[Start of AVAILABLE DATA]
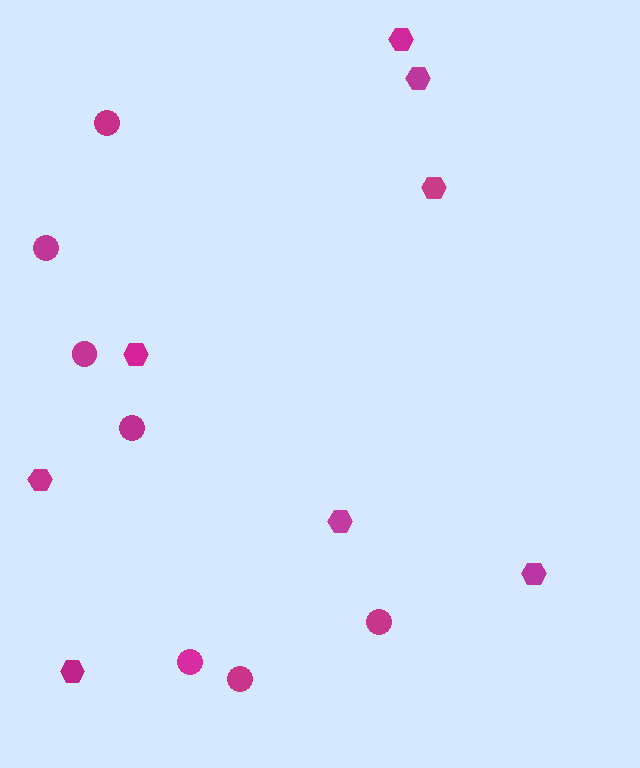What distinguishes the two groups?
There are 2 groups: one group of hexagons (8) and one group of circles (7).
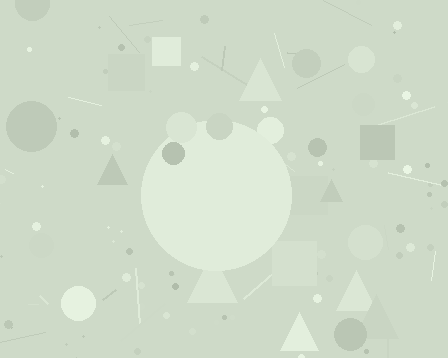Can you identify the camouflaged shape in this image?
The camouflaged shape is a circle.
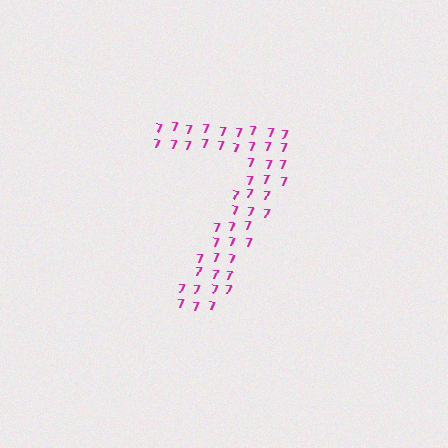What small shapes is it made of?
It is made of small digit 7's.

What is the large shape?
The large shape is the digit 7.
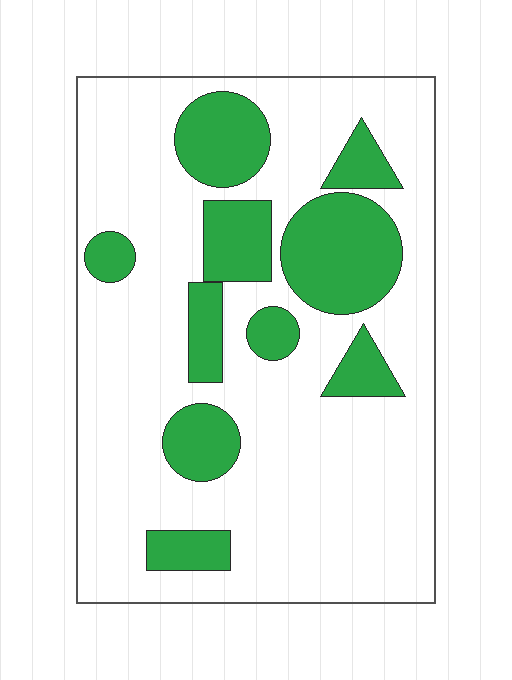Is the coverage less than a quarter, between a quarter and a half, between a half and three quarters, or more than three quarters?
Between a quarter and a half.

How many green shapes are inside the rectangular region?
10.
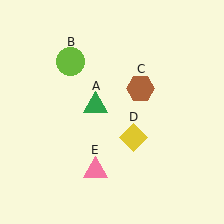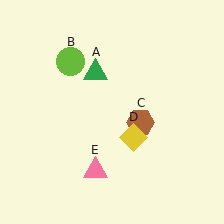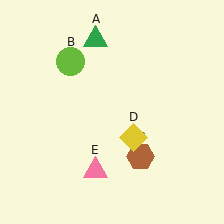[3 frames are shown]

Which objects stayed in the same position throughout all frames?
Lime circle (object B) and yellow diamond (object D) and pink triangle (object E) remained stationary.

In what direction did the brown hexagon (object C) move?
The brown hexagon (object C) moved down.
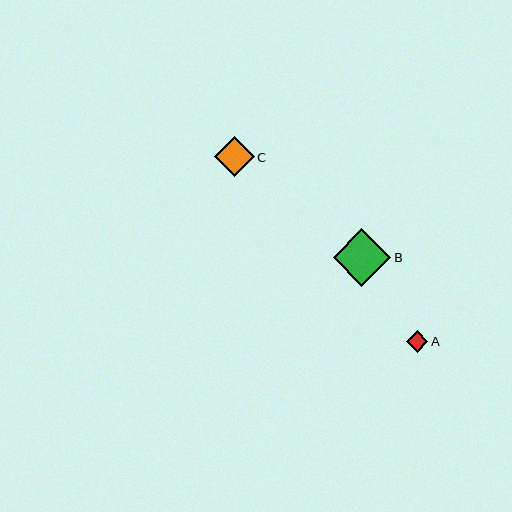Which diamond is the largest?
Diamond B is the largest with a size of approximately 58 pixels.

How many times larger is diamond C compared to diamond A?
Diamond C is approximately 1.9 times the size of diamond A.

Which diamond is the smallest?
Diamond A is the smallest with a size of approximately 22 pixels.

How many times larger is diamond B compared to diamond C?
Diamond B is approximately 1.4 times the size of diamond C.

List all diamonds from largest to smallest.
From largest to smallest: B, C, A.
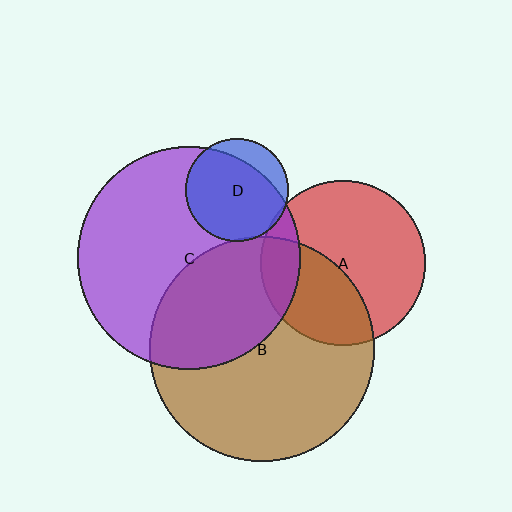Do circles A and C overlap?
Yes.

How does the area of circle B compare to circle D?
Approximately 4.7 times.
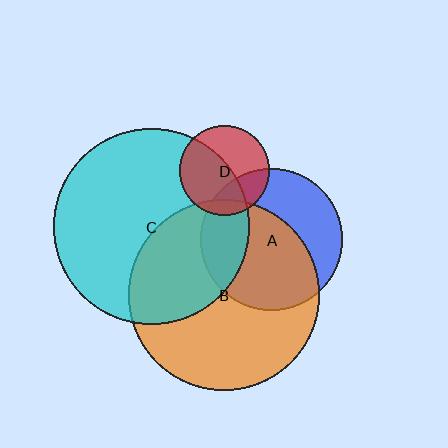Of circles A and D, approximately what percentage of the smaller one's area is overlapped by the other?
Approximately 25%.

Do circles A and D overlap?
Yes.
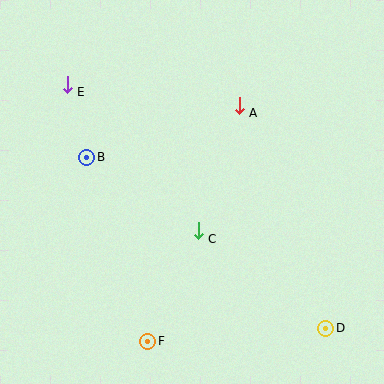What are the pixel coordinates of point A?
Point A is at (239, 113).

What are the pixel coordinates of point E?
Point E is at (67, 92).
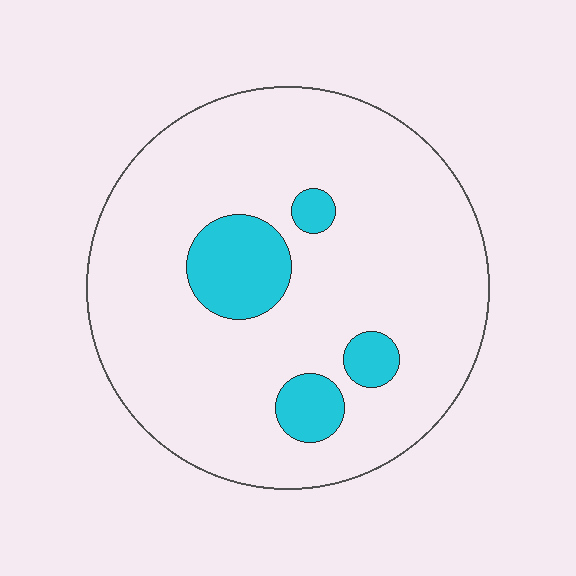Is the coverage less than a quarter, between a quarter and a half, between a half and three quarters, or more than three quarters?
Less than a quarter.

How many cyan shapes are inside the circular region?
4.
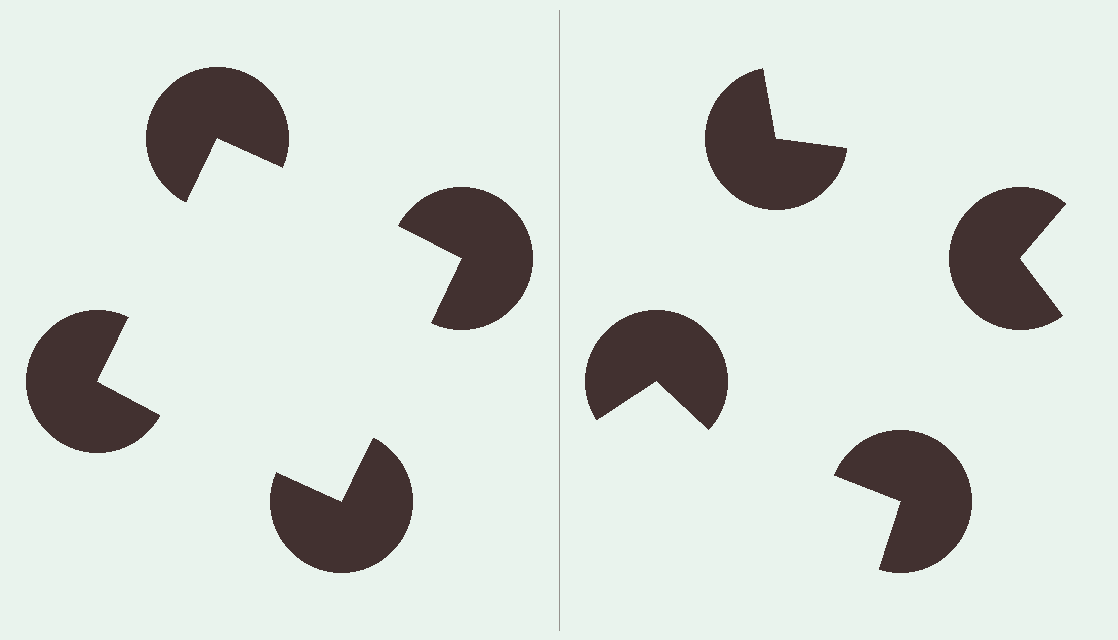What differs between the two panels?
The pac-man discs are positioned identically on both sides; only the wedge orientations differ. On the left they align to a square; on the right they are misaligned.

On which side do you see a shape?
An illusory square appears on the left side. On the right side the wedge cuts are rotated, so no coherent shape forms.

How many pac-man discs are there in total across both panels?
8 — 4 on each side.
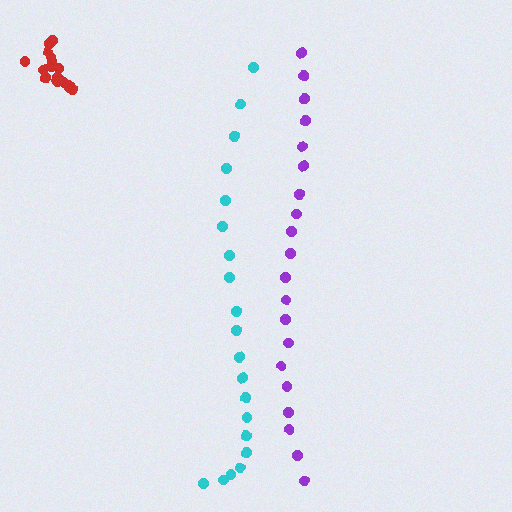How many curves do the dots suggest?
There are 3 distinct paths.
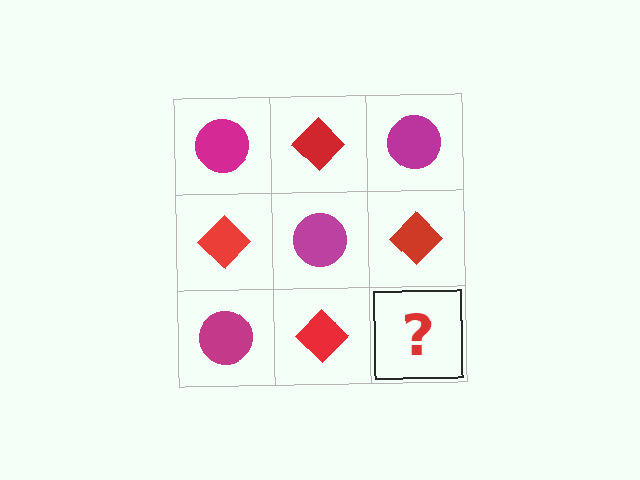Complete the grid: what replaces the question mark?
The question mark should be replaced with a magenta circle.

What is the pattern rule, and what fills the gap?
The rule is that it alternates magenta circle and red diamond in a checkerboard pattern. The gap should be filled with a magenta circle.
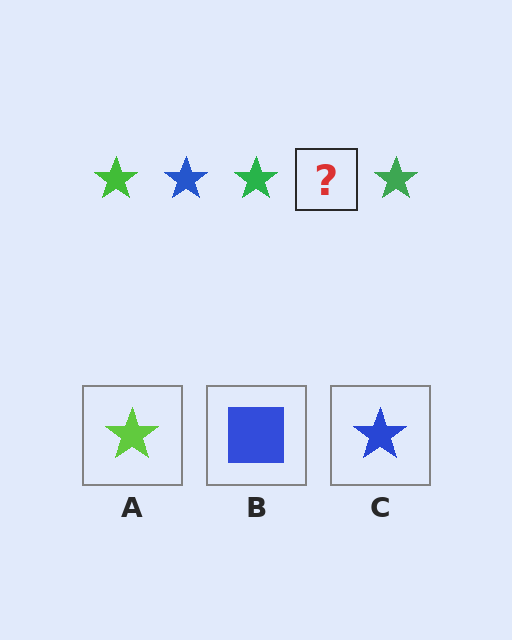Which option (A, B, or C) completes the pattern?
C.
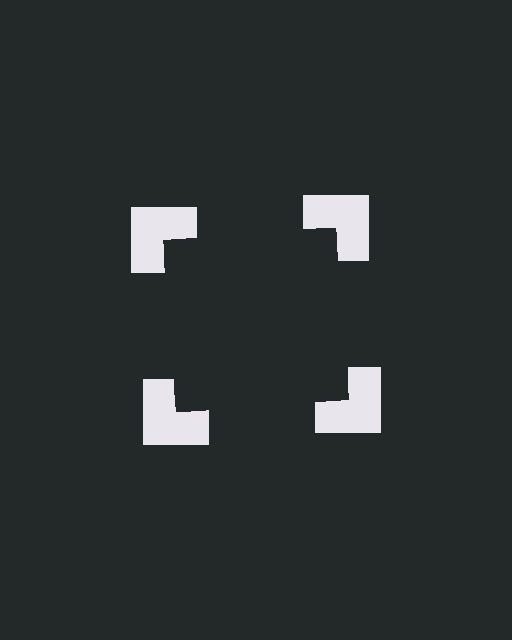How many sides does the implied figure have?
4 sides.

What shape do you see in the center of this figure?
An illusory square — its edges are inferred from the aligned wedge cuts in the notched squares, not physically drawn.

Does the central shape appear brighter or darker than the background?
It typically appears slightly darker than the background, even though no actual brightness change is drawn.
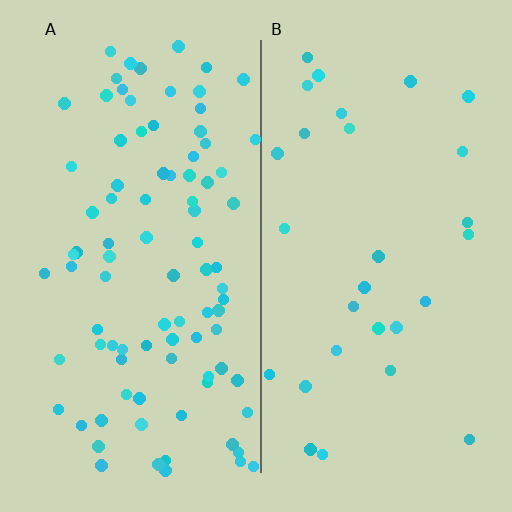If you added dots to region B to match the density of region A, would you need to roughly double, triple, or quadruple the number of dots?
Approximately triple.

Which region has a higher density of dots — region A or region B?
A (the left).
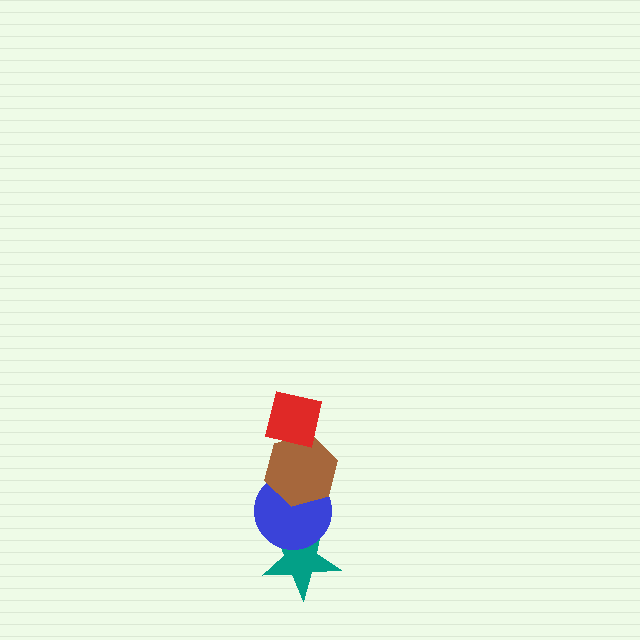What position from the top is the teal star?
The teal star is 4th from the top.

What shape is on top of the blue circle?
The brown hexagon is on top of the blue circle.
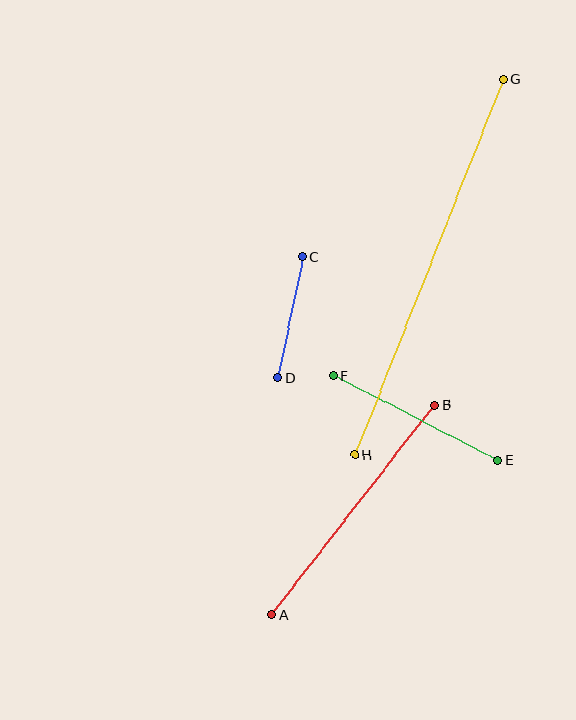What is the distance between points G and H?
The distance is approximately 404 pixels.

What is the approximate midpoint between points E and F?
The midpoint is at approximately (415, 418) pixels.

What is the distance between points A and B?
The distance is approximately 266 pixels.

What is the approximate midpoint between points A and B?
The midpoint is at approximately (353, 510) pixels.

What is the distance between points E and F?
The distance is approximately 184 pixels.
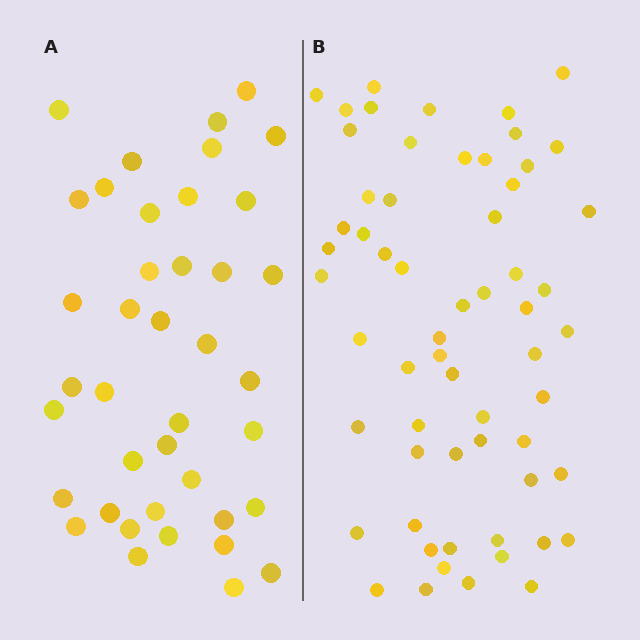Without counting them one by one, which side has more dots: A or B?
Region B (the right region) has more dots.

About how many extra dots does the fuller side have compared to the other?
Region B has approximately 20 more dots than region A.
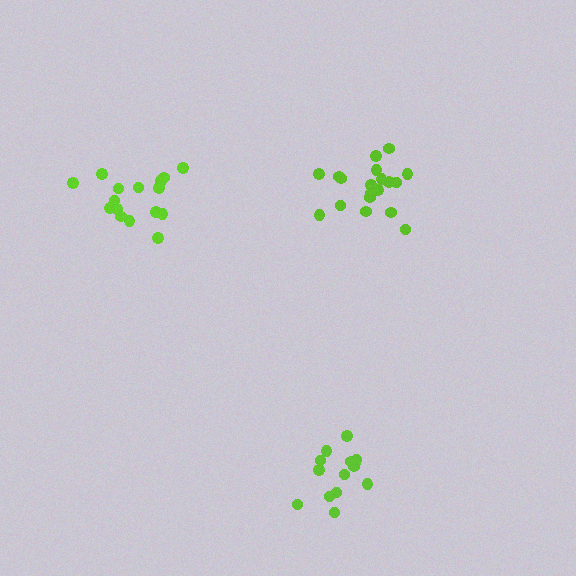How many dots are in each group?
Group 1: 19 dots, Group 2: 14 dots, Group 3: 16 dots (49 total).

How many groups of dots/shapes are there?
There are 3 groups.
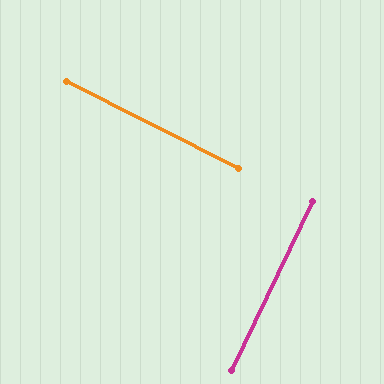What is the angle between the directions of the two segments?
Approximately 89 degrees.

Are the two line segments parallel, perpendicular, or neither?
Perpendicular — they meet at approximately 89°.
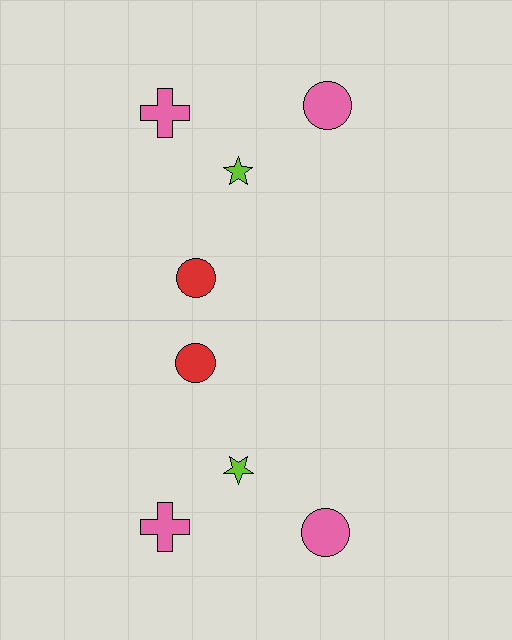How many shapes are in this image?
There are 8 shapes in this image.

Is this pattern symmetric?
Yes, this pattern has bilateral (reflection) symmetry.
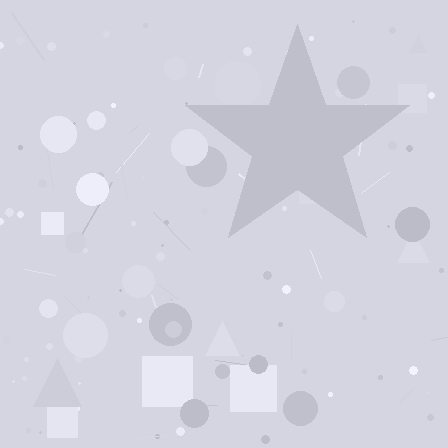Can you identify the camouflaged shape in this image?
The camouflaged shape is a star.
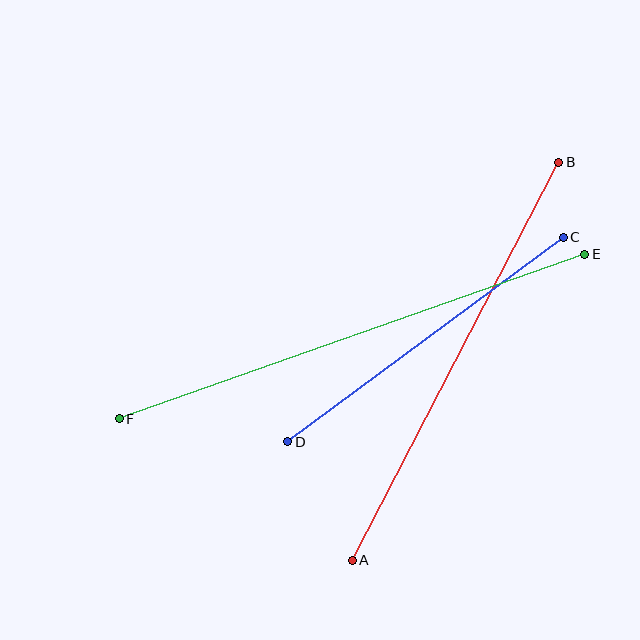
[End of AVAILABLE DATA]
### GOAL OF THE EXERCISE
Each record above must be returned exactly as written, with its pictures omitted.

### EXERCISE SOLUTION
What distinguishes the two groups?
There are 2 groups: one group of hexagons (8) and one group of circles (7).
Can you identify the camouflaged shape in this image?
The camouflaged shape is a circle.
What small shapes is it made of?
It is made of small digit 7's.

What is the large shape?
The large shape is the digit 7.
Is the coverage less than a quarter, between a quarter and a half, between a half and three quarters, or more than three quarters?
Between a quarter and a half.

How many green shapes are inside the rectangular region?
10.
[3 frames are shown]

Which objects stayed in the same position throughout all frames?
Lime circle (object B) and yellow diamond (object D) and pink triangle (object E) remained stationary.

In what direction did the brown hexagon (object C) move?
The brown hexagon (object C) moved down.
Which diamond is the largest?
Diamond B is the largest with a size of approximately 58 pixels.

How many times larger is diamond C compared to diamond A?
Diamond C is approximately 1.9 times the size of diamond A.

Which diamond is the smallest?
Diamond A is the smallest with a size of approximately 22 pixels.

How many times larger is diamond B compared to diamond C?
Diamond B is approximately 1.4 times the size of diamond C.

List all diamonds from largest to smallest.
From largest to smallest: B, C, A.
Do circles A and C overlap?
Yes.

How does the area of circle B compare to circle D?
Approximately 4.7 times.
Of circles A and D, approximately what percentage of the smaller one's area is overlapped by the other?
Approximately 25%.

Do circles A and D overlap?
Yes.
What are the pixel coordinates of point A?
Point A is at (239, 113).

What are the pixel coordinates of point E?
Point E is at (67, 92).
Is the coverage less than a quarter, between a quarter and a half, between a half and three quarters, or more than three quarters?
Less than a quarter.

How many cyan shapes are inside the circular region?
4.
What differs between the two panels?
The pac-man discs are positioned identically on both sides; only the wedge orientations differ. On the left they align to a square; on the right they are misaligned.

On which side do you see a shape?
An illusory square appears on the left side. On the right side the wedge cuts are rotated, so no coherent shape forms.

How many pac-man discs are there in total across both panels?
8 — 4 on each side.
How many curves do the dots suggest?
There are 3 distinct paths.
Complete the grid: what replaces the question mark?
The question mark should be replaced with a magenta circle.

What is the pattern rule, and what fills the gap?
The rule is that it alternates magenta circle and red diamond in a checkerboard pattern. The gap should be filled with a magenta circle.
Which option (A, B, or C) completes the pattern?
C.
How many sides does the implied figure have?
4 sides.

What shape do you see in the center of this figure?
An illusory square — its edges are inferred from the aligned wedge cuts in the notched squares, not physically drawn.

Does the central shape appear brighter or darker than the background?
It typically appears slightly darker than the background, even though no actual brightness change is drawn.
If you added dots to region B to match the density of region A, would you need to roughly double, triple, or quadruple the number of dots?
Approximately triple.

Which region has a higher density of dots — region A or region B?
A (the left).
What position from the top is the teal star?
The teal star is 4th from the top.

What shape is on top of the blue circle?
The brown hexagon is on top of the blue circle.
What is the distance between points G and H?
The distance is approximately 404 pixels.

What is the approximate midpoint between points E and F?
The midpoint is at approximately (415, 418) pixels.

What is the distance between points A and B?
The distance is approximately 266 pixels.

What is the approximate midpoint between points A and B?
The midpoint is at approximately (353, 510) pixels.

What is the distance between points E and F?
The distance is approximately 184 pixels.
Without counting them one by one, which side has more dots: A or B?
Region B (the right region) has more dots.

About how many extra dots does the fuller side have compared to the other?
Region B has approximately 20 more dots than region A.
How many dots are in each group?
Group 1: 19 dots, Group 2: 14 dots, Group 3: 16 dots (49 total).

How many groups of dots/shapes are there?
There are 3 groups.
What is the angle between the directions of the two segments?
Approximately 89 degrees.

Are the two line segments parallel, perpendicular, or neither?
Perpendicular — they meet at approximately 89°.
How many shapes are in this image?
There are 8 shapes in this image.

Is this pattern symmetric?
Yes, this pattern has bilateral (reflection) symmetry.
Can you identify the camouflaged shape in this image?
The camouflaged shape is a star.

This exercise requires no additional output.